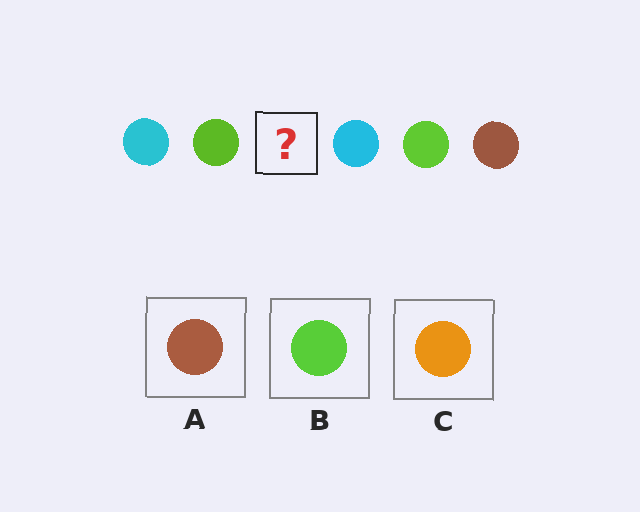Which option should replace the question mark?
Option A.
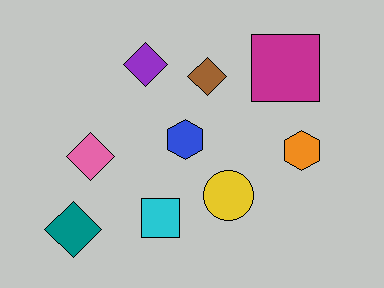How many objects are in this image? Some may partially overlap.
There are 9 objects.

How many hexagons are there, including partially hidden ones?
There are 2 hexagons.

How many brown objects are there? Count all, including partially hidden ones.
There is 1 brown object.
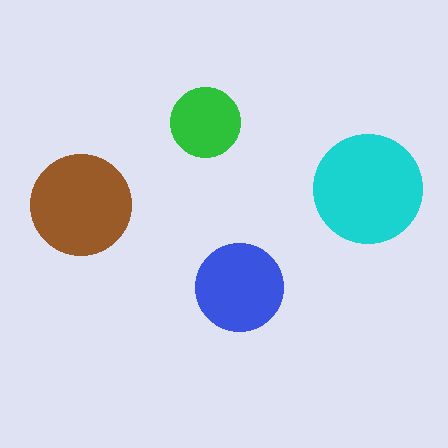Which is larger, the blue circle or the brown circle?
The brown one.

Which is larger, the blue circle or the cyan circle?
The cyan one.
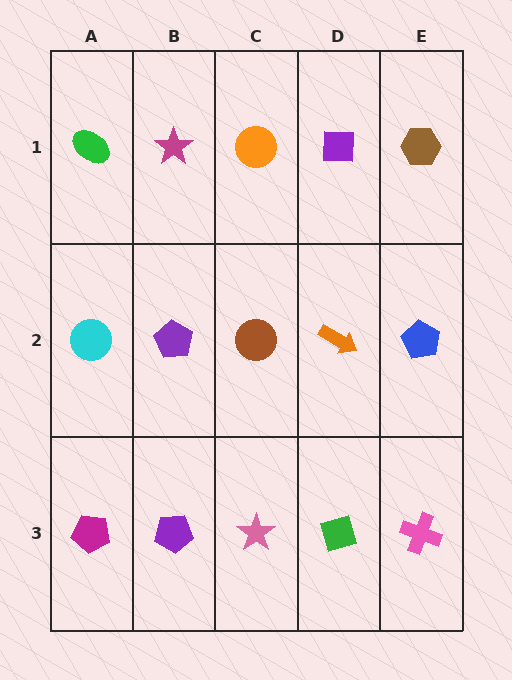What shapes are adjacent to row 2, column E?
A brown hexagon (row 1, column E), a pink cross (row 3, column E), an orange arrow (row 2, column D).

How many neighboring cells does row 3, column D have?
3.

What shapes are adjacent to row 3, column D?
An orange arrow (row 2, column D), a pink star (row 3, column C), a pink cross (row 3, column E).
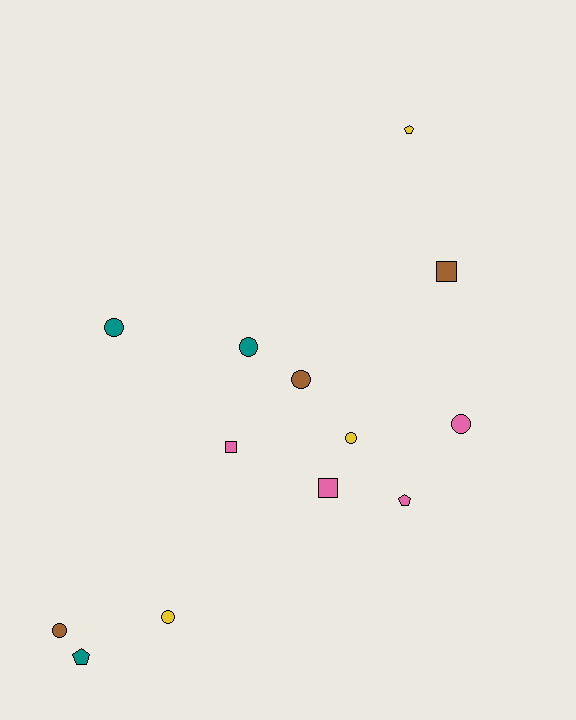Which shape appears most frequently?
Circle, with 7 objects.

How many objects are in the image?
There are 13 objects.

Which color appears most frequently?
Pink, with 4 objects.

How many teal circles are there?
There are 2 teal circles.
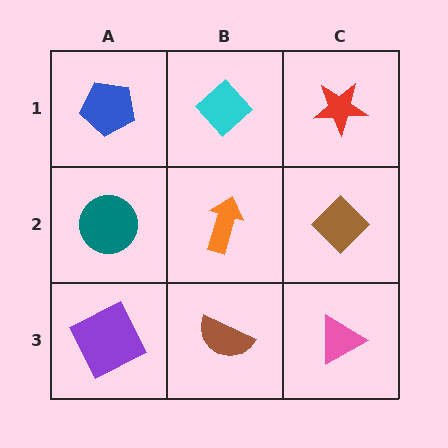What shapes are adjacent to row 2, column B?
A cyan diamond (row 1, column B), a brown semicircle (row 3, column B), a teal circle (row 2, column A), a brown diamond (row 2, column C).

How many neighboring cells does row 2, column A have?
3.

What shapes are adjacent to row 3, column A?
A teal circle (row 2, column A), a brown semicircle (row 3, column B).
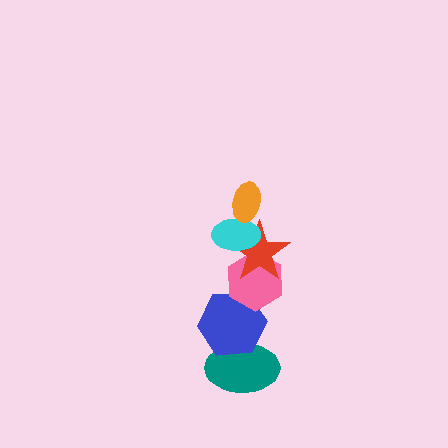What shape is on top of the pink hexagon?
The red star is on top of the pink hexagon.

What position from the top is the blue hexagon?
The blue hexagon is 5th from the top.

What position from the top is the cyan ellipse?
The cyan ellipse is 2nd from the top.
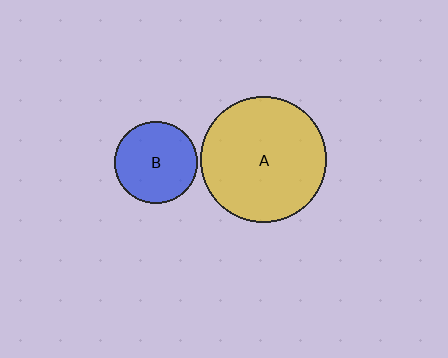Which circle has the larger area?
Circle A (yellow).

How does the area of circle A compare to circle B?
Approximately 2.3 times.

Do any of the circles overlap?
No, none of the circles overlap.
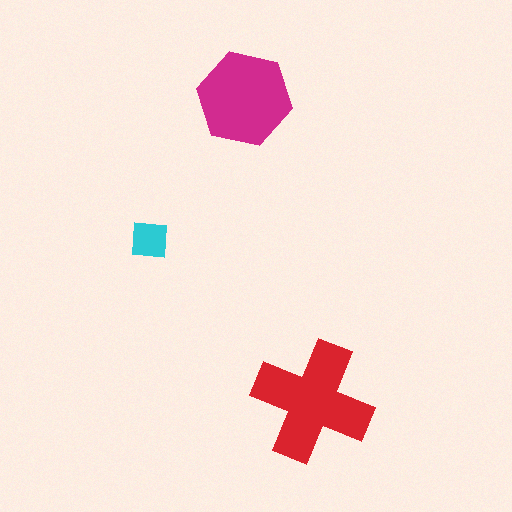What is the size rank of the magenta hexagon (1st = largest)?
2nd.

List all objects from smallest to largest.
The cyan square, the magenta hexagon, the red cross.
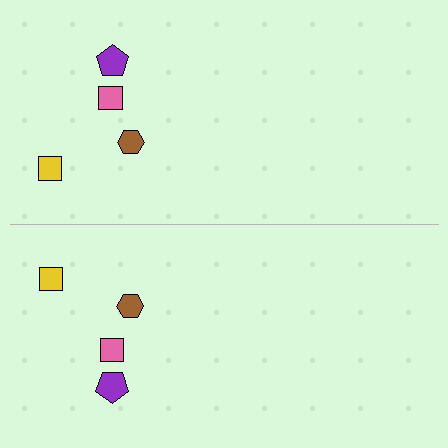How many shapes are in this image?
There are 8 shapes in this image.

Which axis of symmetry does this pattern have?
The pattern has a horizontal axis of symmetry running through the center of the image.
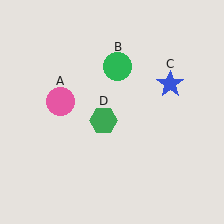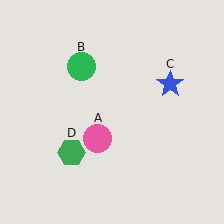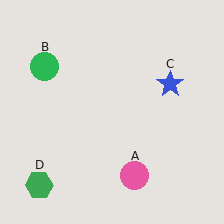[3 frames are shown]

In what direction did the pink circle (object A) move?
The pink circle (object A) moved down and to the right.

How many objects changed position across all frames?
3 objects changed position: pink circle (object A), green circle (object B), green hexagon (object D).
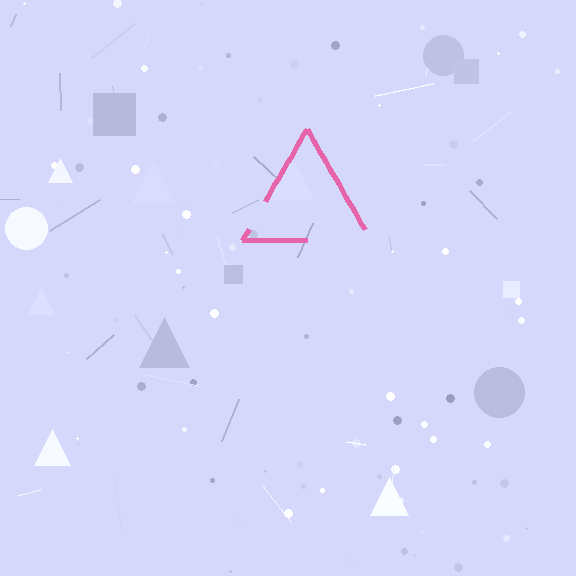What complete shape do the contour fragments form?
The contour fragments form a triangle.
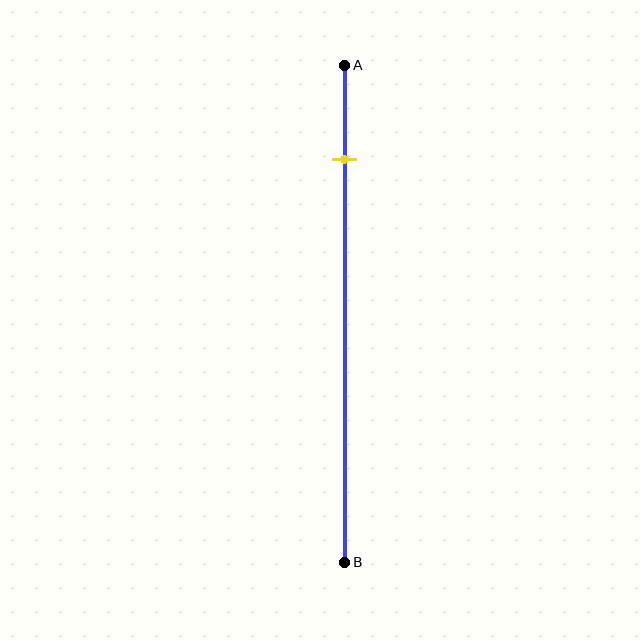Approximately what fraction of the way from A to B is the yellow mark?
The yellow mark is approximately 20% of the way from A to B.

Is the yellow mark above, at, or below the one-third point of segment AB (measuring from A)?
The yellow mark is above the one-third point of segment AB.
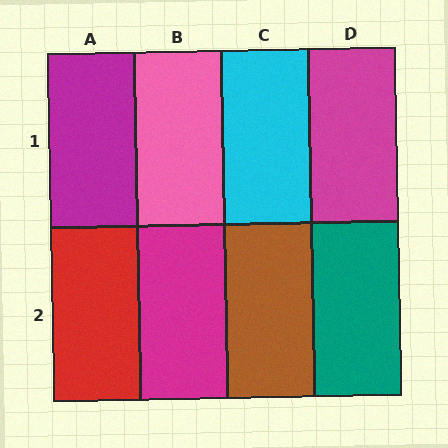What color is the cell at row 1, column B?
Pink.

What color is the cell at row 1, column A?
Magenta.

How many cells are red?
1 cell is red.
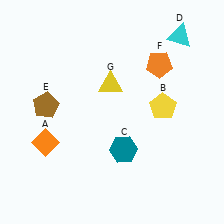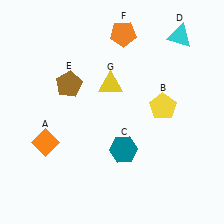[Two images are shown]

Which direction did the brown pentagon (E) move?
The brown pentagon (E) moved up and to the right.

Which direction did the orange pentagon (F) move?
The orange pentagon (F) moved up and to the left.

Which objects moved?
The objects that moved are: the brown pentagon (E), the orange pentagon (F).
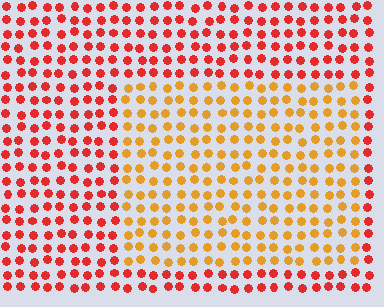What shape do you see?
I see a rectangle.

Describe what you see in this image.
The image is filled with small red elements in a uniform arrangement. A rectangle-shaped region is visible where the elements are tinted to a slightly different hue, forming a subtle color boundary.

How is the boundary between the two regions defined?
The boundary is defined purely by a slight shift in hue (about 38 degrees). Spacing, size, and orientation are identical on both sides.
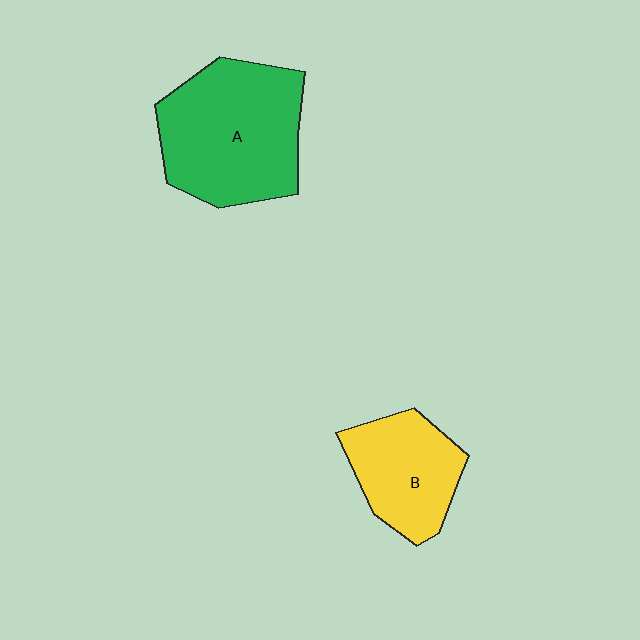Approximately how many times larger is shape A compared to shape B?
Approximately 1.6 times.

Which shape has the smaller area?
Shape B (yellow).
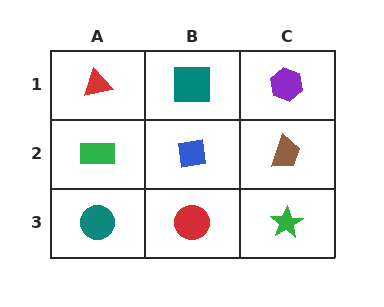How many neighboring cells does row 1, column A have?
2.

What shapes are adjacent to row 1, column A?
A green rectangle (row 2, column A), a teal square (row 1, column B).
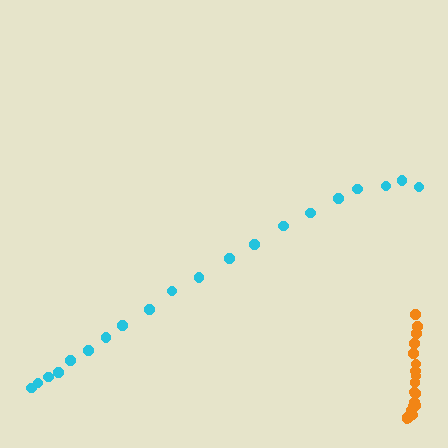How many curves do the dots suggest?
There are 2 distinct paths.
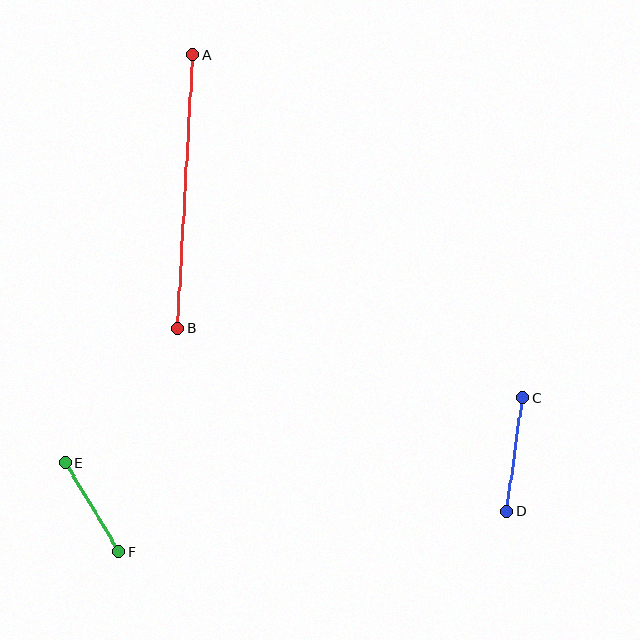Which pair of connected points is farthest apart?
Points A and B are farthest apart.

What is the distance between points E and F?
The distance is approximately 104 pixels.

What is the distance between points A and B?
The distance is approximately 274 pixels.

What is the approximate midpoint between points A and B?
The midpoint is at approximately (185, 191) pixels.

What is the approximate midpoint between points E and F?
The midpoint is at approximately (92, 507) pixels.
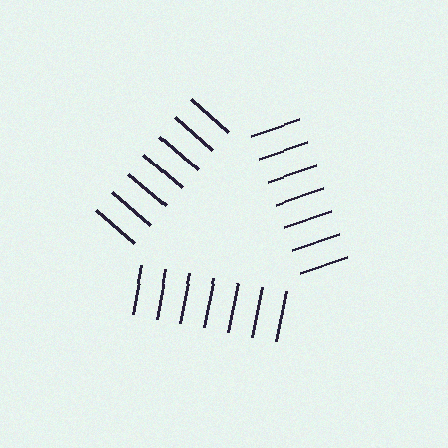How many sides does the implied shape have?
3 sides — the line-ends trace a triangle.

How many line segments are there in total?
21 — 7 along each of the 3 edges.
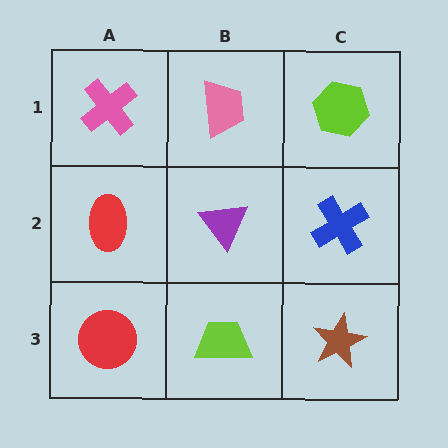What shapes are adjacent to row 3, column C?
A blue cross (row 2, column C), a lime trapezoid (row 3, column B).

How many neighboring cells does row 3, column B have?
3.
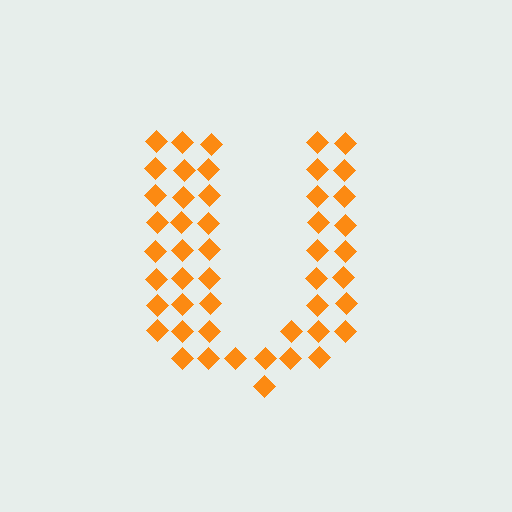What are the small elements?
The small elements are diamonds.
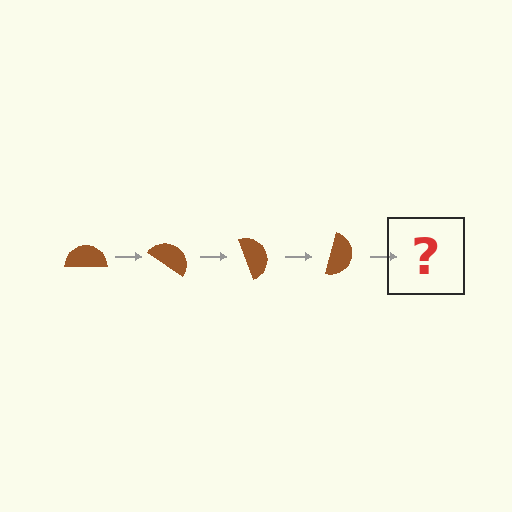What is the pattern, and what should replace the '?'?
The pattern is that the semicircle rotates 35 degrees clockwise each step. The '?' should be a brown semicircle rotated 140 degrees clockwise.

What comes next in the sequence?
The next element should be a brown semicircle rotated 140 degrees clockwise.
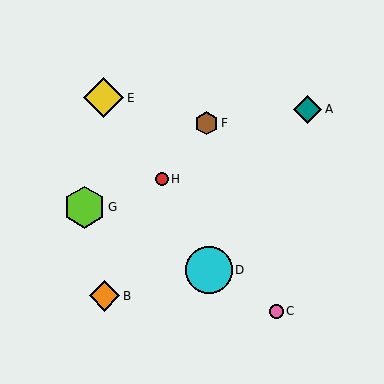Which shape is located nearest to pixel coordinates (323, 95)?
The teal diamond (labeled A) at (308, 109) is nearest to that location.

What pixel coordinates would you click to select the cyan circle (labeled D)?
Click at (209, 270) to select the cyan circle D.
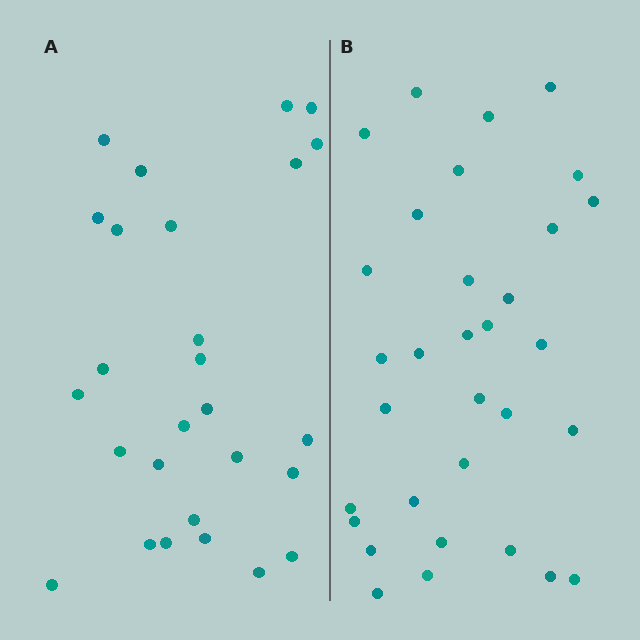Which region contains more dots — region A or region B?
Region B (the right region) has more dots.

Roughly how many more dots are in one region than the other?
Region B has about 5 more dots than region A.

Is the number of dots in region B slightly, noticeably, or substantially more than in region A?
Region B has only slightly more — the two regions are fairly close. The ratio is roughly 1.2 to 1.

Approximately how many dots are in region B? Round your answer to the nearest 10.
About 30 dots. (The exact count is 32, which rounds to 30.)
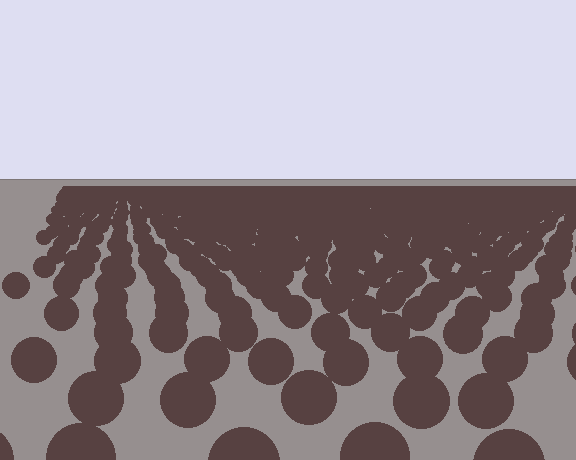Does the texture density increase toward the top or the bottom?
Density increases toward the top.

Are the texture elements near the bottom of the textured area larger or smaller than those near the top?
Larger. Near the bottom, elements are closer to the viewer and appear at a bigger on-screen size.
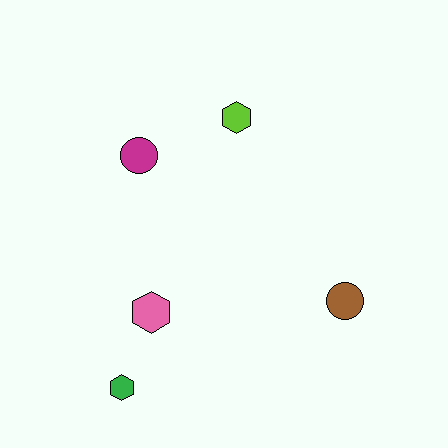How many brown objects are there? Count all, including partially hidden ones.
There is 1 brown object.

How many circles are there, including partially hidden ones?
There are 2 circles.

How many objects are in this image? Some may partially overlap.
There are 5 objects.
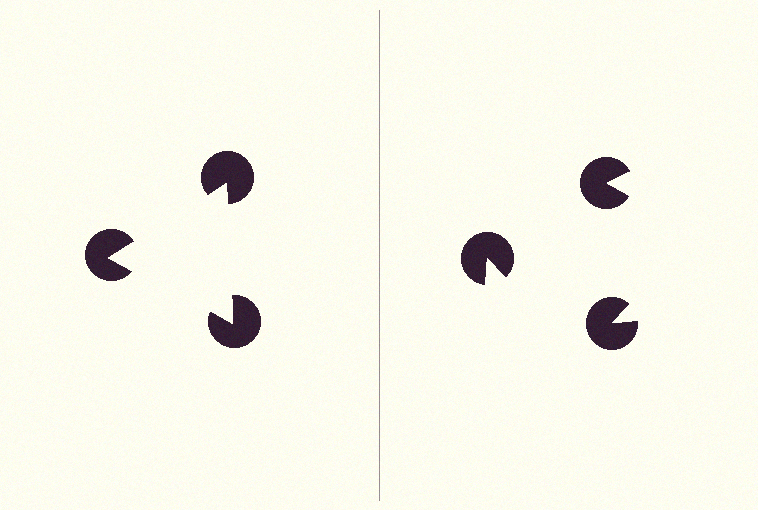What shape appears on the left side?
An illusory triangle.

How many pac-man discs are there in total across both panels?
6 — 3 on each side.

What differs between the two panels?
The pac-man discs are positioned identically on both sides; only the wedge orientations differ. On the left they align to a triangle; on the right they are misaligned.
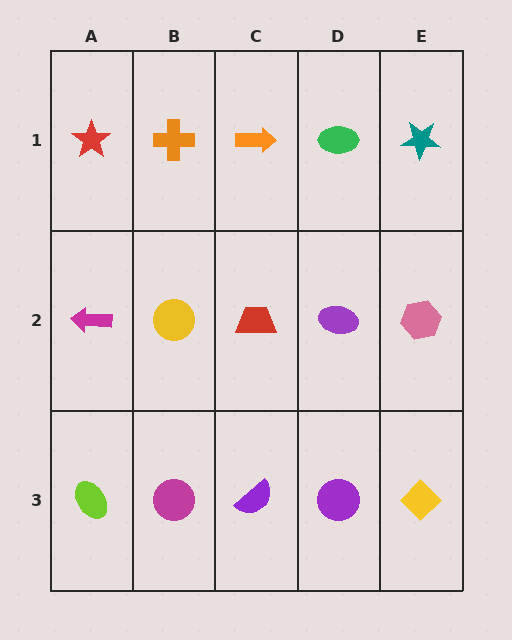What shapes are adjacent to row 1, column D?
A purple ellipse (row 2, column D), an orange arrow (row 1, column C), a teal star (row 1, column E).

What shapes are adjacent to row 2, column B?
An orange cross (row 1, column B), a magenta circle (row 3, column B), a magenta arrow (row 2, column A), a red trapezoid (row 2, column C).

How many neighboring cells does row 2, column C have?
::::
-- Your goal --
Each line between the one holding "What complete shape" and the one holding "[Two images are shown]", inclusive, should be copied exactly as it appears above, and pictures should be omitted.

-- Solved problem --
What complete shape do the contour fragments form?
The contour fragments form a triangle.
Approximately what fraction of the way from A to B is the yellow mark?
The yellow mark is approximately 20% of the way from A to B.

Is the yellow mark above, at, or below the one-third point of segment AB (measuring from A)?
The yellow mark is above the one-third point of segment AB.
What color is the cell at row 1, column B?
Pink.

What color is the cell at row 1, column A?
Magenta.

How many cells are red?
1 cell is red.
[Two images are shown]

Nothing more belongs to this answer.